- **WORK TO BE COMPLETED**: Count how many lines mention the word "shown". Write that number alone.
※
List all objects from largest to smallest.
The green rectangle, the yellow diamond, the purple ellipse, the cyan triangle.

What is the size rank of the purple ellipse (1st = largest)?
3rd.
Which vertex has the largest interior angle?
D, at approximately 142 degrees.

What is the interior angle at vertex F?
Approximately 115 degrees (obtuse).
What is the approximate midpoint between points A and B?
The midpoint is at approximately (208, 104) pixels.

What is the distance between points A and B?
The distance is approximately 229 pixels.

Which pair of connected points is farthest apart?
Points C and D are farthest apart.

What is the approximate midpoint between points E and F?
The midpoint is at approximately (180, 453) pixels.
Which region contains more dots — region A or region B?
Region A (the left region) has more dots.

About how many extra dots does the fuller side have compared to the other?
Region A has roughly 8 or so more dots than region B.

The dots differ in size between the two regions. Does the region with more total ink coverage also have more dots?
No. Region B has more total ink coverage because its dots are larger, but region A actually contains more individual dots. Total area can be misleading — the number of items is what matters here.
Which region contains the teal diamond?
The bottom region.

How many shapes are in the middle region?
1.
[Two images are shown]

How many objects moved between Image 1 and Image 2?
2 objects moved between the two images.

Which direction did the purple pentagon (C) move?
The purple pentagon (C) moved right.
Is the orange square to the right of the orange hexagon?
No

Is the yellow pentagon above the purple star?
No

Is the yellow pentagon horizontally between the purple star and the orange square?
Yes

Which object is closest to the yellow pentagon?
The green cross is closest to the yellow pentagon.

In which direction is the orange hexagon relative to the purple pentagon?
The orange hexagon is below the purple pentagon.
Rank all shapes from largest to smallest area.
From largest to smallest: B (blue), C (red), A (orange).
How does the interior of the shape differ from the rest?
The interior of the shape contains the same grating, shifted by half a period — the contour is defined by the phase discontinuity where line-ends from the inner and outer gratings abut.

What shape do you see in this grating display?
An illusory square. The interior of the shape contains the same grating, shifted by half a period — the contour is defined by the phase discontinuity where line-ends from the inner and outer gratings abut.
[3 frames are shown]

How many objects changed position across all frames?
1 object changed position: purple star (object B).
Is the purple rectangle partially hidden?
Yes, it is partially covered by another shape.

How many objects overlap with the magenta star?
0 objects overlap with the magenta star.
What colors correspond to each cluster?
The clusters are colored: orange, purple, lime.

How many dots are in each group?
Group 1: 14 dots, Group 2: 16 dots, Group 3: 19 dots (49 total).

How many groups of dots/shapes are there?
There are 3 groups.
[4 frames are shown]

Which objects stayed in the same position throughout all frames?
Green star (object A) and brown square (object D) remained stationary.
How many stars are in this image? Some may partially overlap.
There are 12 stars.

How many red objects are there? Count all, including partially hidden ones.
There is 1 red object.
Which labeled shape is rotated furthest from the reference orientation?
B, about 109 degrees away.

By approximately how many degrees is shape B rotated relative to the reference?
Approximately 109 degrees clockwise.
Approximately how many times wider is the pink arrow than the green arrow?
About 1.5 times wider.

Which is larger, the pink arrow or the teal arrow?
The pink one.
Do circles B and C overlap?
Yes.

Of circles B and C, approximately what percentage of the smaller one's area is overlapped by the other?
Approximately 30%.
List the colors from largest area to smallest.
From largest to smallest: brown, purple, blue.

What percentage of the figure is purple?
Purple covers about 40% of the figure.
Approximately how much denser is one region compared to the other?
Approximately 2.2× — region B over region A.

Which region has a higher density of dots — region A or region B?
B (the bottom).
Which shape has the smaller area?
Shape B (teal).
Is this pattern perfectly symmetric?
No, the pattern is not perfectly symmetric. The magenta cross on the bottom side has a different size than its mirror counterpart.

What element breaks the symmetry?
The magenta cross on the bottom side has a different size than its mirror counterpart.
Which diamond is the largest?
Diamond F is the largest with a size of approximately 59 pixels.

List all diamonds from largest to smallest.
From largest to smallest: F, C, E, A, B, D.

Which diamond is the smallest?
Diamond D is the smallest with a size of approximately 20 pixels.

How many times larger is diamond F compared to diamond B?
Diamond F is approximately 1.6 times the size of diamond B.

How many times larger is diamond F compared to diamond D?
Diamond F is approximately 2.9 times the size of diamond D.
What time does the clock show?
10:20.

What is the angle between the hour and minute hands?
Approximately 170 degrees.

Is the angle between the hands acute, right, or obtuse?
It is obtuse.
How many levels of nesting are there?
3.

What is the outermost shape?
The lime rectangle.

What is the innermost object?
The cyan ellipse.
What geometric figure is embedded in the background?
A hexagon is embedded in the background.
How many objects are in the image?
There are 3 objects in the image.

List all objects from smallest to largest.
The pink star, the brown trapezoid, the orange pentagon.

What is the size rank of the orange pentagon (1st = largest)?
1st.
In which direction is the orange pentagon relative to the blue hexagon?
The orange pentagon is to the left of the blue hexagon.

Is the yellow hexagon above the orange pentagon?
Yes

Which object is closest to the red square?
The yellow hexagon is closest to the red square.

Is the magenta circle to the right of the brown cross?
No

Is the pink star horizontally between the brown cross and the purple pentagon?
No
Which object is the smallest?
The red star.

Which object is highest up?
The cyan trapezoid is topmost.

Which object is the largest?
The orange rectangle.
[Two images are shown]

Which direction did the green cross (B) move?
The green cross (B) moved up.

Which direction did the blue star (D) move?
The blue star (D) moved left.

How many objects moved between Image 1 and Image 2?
※
- **RESULT OF THE TASK**: 4